TASK OBJECTIVE :: Reproduce, word for word, every line starting at the line that contains "About how many" and ending with the final line of the entries.

——

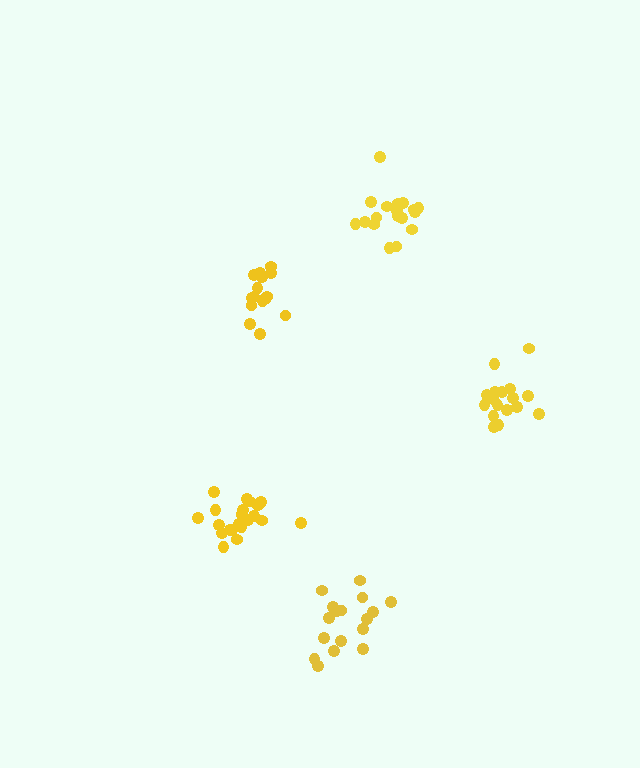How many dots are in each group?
Group 1: 15 dots, Group 2: 17 dots, Group 3: 18 dots, Group 4: 21 dots, Group 5: 17 dots (88 total).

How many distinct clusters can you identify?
There are 5 distinct clusters.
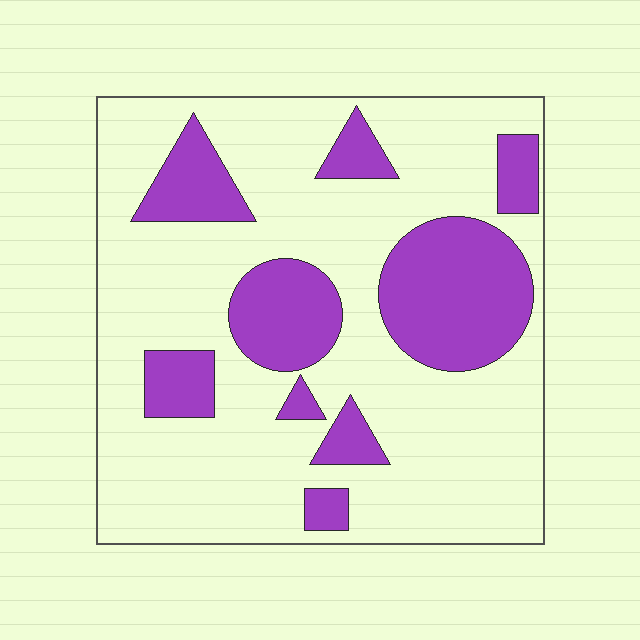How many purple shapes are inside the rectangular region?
9.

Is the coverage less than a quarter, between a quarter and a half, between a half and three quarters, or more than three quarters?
Between a quarter and a half.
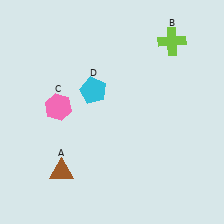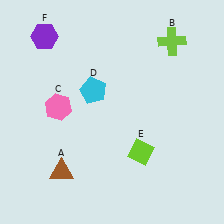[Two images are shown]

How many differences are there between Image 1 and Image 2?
There are 2 differences between the two images.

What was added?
A lime diamond (E), a purple hexagon (F) were added in Image 2.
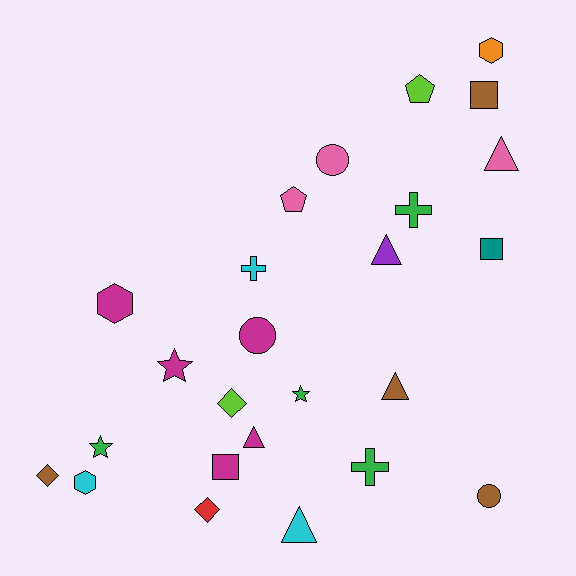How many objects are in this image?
There are 25 objects.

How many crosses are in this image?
There are 3 crosses.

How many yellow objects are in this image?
There are no yellow objects.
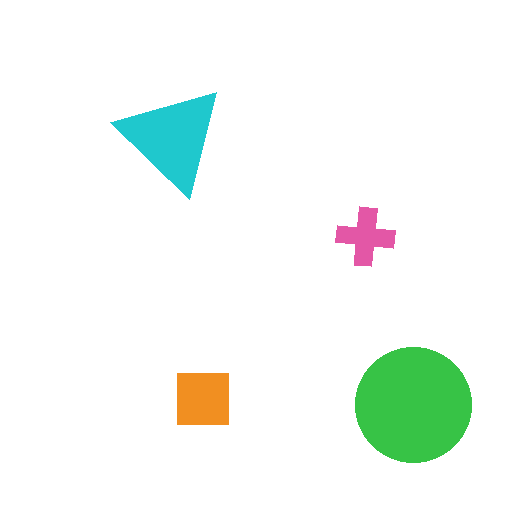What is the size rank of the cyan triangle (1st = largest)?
2nd.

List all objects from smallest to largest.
The pink cross, the orange square, the cyan triangle, the green circle.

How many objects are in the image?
There are 4 objects in the image.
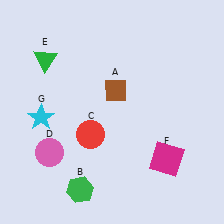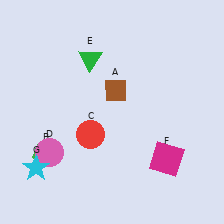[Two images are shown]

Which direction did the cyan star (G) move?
The cyan star (G) moved down.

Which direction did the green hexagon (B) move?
The green hexagon (B) moved up and to the left.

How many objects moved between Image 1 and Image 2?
3 objects moved between the two images.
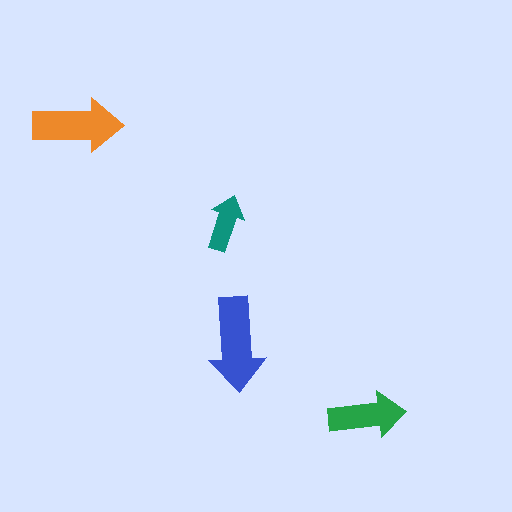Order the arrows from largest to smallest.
the blue one, the orange one, the green one, the teal one.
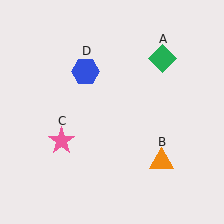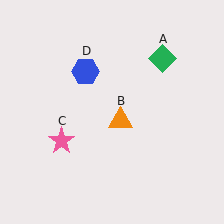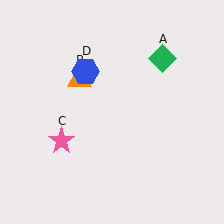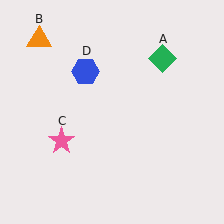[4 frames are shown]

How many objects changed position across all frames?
1 object changed position: orange triangle (object B).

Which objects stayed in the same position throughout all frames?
Green diamond (object A) and pink star (object C) and blue hexagon (object D) remained stationary.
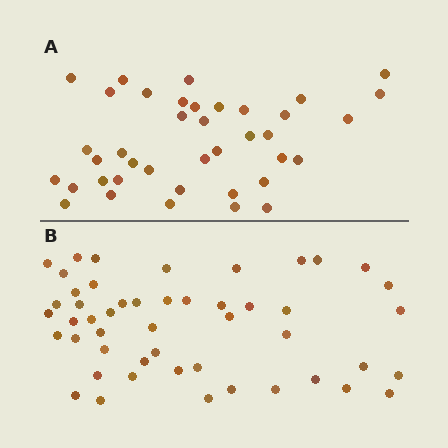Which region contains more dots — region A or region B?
Region B (the bottom region) has more dots.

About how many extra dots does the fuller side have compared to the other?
Region B has roughly 10 or so more dots than region A.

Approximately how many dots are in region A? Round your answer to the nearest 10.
About 40 dots. (The exact count is 39, which rounds to 40.)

——

TASK RESPONSE ::
About how many extra dots does the fuller side have compared to the other?
Region B has roughly 10 or so more dots than region A.

Approximately how many dots are in region A? Round your answer to the nearest 10.
About 40 dots. (The exact count is 39, which rounds to 40.)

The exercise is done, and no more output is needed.